Work to be completed: Omit any picture, and return the remaining data exactly as written.

Exercise materials:

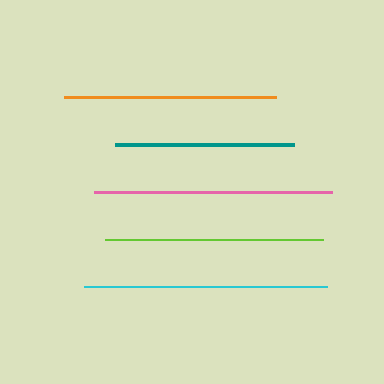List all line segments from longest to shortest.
From longest to shortest: cyan and pink (about equal), lime and orange (about equal), teal.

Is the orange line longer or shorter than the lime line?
The lime and orange lines are approximately the same length (about 218 and 211 pixels).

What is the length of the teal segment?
The teal segment is approximately 179 pixels long.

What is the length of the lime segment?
The lime segment is approximately 218 pixels long.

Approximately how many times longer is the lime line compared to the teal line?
The lime line is approximately 1.2 times the length of the teal line.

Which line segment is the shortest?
The teal line is the shortest at approximately 179 pixels.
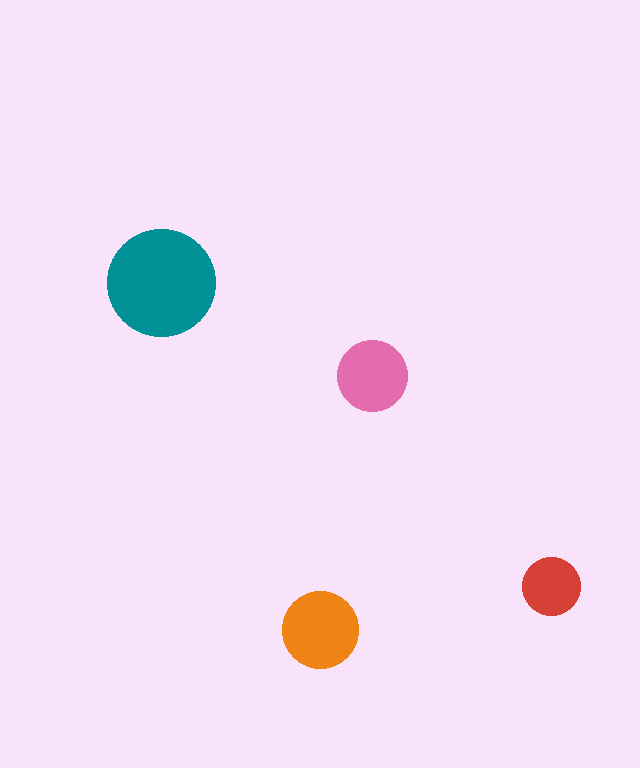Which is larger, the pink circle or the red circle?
The pink one.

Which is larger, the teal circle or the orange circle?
The teal one.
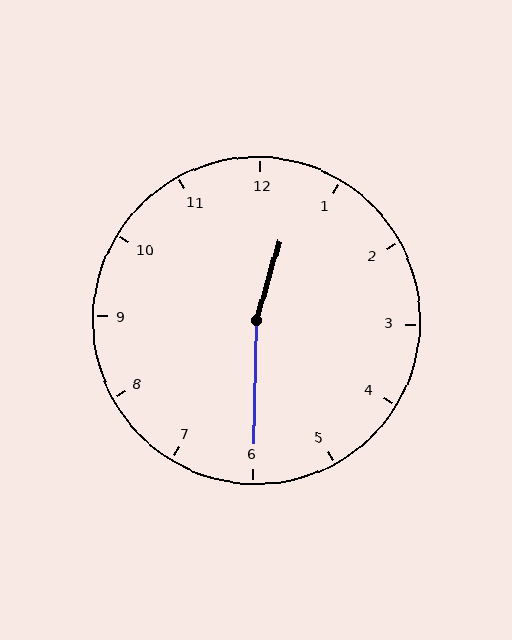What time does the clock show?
12:30.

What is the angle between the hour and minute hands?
Approximately 165 degrees.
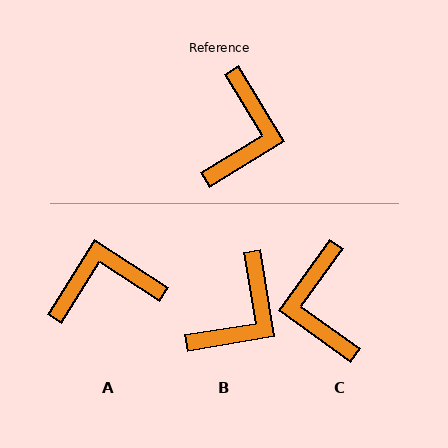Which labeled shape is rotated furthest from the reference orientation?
C, about 157 degrees away.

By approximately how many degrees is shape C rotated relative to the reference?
Approximately 157 degrees clockwise.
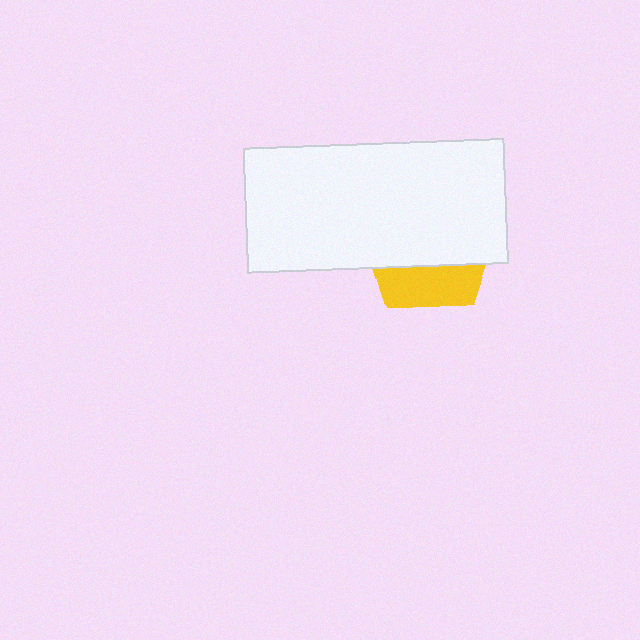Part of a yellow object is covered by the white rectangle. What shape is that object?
It is a pentagon.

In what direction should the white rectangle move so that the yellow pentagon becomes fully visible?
The white rectangle should move up. That is the shortest direction to clear the overlap and leave the yellow pentagon fully visible.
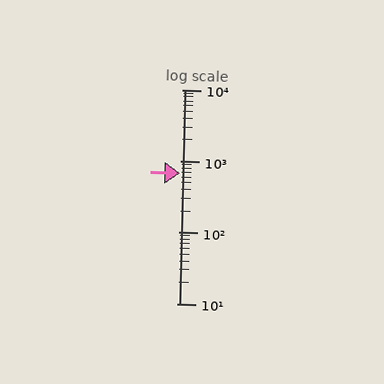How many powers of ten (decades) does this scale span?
The scale spans 3 decades, from 10 to 10000.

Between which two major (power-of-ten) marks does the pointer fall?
The pointer is between 100 and 1000.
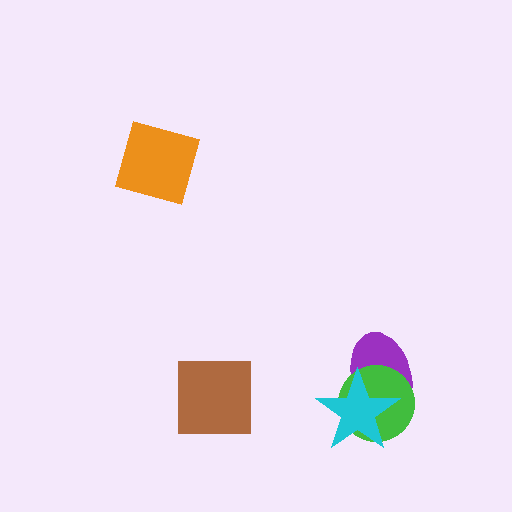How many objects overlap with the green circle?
2 objects overlap with the green circle.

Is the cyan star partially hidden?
No, no other shape covers it.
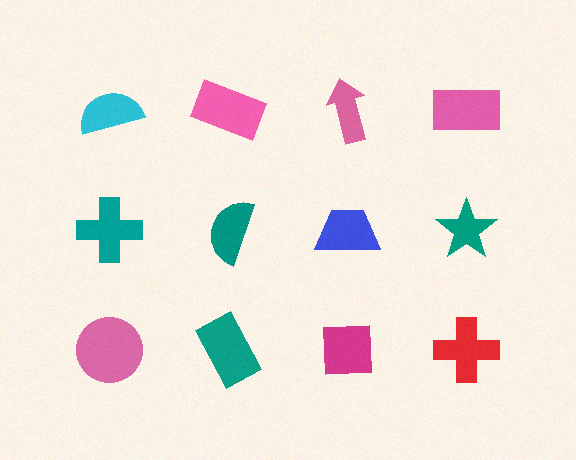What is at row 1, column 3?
A pink arrow.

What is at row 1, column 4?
A pink rectangle.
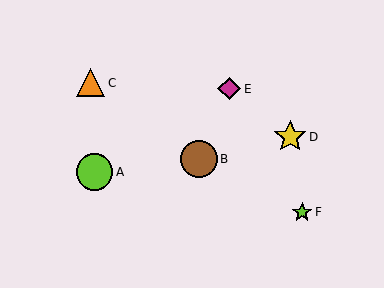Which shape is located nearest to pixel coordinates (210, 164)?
The brown circle (labeled B) at (199, 159) is nearest to that location.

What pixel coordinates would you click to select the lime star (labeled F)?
Click at (302, 212) to select the lime star F.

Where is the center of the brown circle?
The center of the brown circle is at (199, 159).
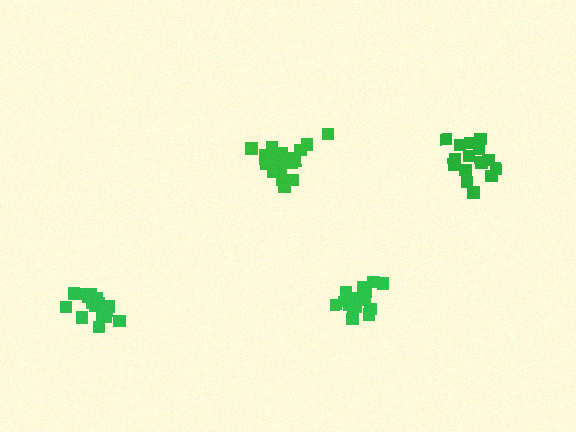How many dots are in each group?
Group 1: 18 dots, Group 2: 21 dots, Group 3: 20 dots, Group 4: 16 dots (75 total).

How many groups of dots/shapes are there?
There are 4 groups.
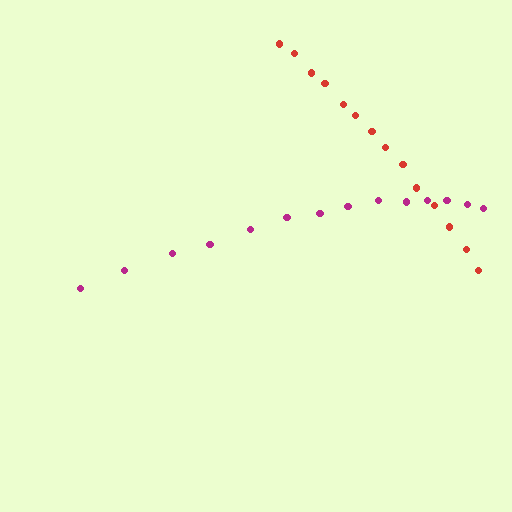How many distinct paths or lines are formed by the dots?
There are 2 distinct paths.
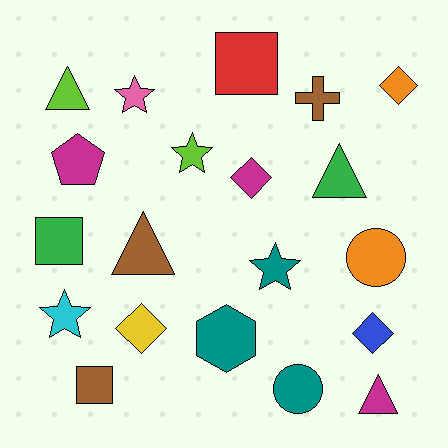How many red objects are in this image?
There is 1 red object.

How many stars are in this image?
There are 4 stars.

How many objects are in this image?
There are 20 objects.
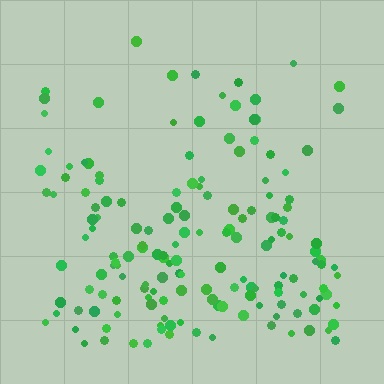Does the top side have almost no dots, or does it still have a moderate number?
Still a moderate number, just noticeably fewer than the bottom.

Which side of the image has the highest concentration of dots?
The bottom.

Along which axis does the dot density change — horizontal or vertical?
Vertical.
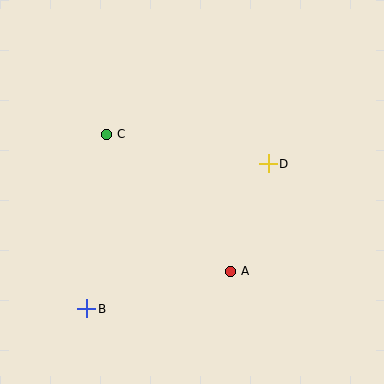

Solution:
List all line segments from longest to shortest.
From longest to shortest: cyan and pink (about equal), lime and orange (about equal), teal.

Is the orange line longer or shorter than the lime line?
The lime and orange lines are approximately the same length (about 218 and 211 pixels).

What is the length of the teal segment?
The teal segment is approximately 179 pixels long.

What is the length of the lime segment?
The lime segment is approximately 218 pixels long.

Approximately how many times longer is the lime line compared to the teal line?
The lime line is approximately 1.2 times the length of the teal line.

Which line segment is the shortest?
The teal line is the shortest at approximately 179 pixels.
Which is larger, the pink circle or the red circle?
The pink one.

Which is larger, the teal circle or the orange circle?
The teal one.
What time does the clock show?
12:30.

What is the angle between the hour and minute hands?
Approximately 165 degrees.
Which labeled shape is rotated furthest from the reference orientation?
C, about 157 degrees away.

By approximately how many degrees is shape C rotated relative to the reference?
Approximately 157 degrees clockwise.
Part of a yellow object is covered by the white rectangle. What shape is that object?
It is a pentagon.

In what direction should the white rectangle move so that the yellow pentagon becomes fully visible?
The white rectangle should move up. That is the shortest direction to clear the overlap and leave the yellow pentagon fully visible.
How many powers of ten (decades) does this scale span?
The scale spans 3 decades, from 10 to 10000.

Between which two major (power-of-ten) marks does the pointer fall?
The pointer is between 100 and 1000.
How many objects overlap with the green circle?
2 objects overlap with the green circle.

Is the cyan star partially hidden?
No, no other shape covers it.
What is at row 1, column 3?
A pink arrow.

What is at row 1, column 4?
A pink rectangle.
Which shape is located nearest to pixel coordinates (210, 164)?
The brown circle (labeled B) at (199, 159) is nearest to that location.

What pixel coordinates would you click to select the lime star (labeled F)?
Click at (302, 212) to select the lime star F.

Where is the center of the brown circle?
The center of the brown circle is at (199, 159).
How many dots are in each group?
Group 1: 18 dots, Group 2: 21 dots, Group 3: 20 dots, Group 4: 16 dots (75 total).

How many groups of dots/shapes are there?
There are 4 groups.
How many distinct paths or lines are formed by the dots?
There are 2 distinct paths.
How many red objects are in this image?
There is 1 red object.

How many stars are in this image?
There are 4 stars.

How many objects are in this image?
There are 20 objects.
Does the top side have almost no dots, or does it still have a moderate number?
Still a moderate number, just noticeably fewer than the bottom.

Which side of the image has the highest concentration of dots?
The bottom.

Along which axis does the dot density change — horizontal or vertical?
Vertical.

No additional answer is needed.